Retype, word for word, every line starting at the line with "Which color takes up the least area?" and ending with the final line of the entries; skip the pictures.

◆ Stored items
□ □ □ □
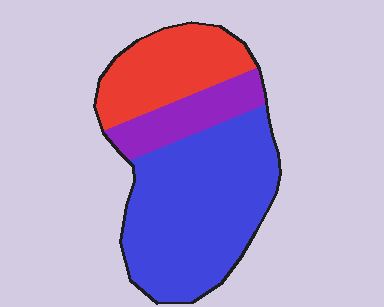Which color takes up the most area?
Blue, at roughly 60%.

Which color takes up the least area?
Purple, at roughly 15%.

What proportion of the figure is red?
Red takes up between a sixth and a third of the figure.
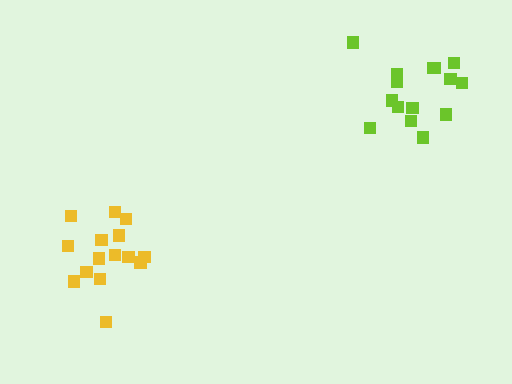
□ □ □ □
◆ The completed task
Which color takes up the least area?
Purple, at roughly 15%.

What proportion of the figure is red?
Red takes up between a sixth and a third of the figure.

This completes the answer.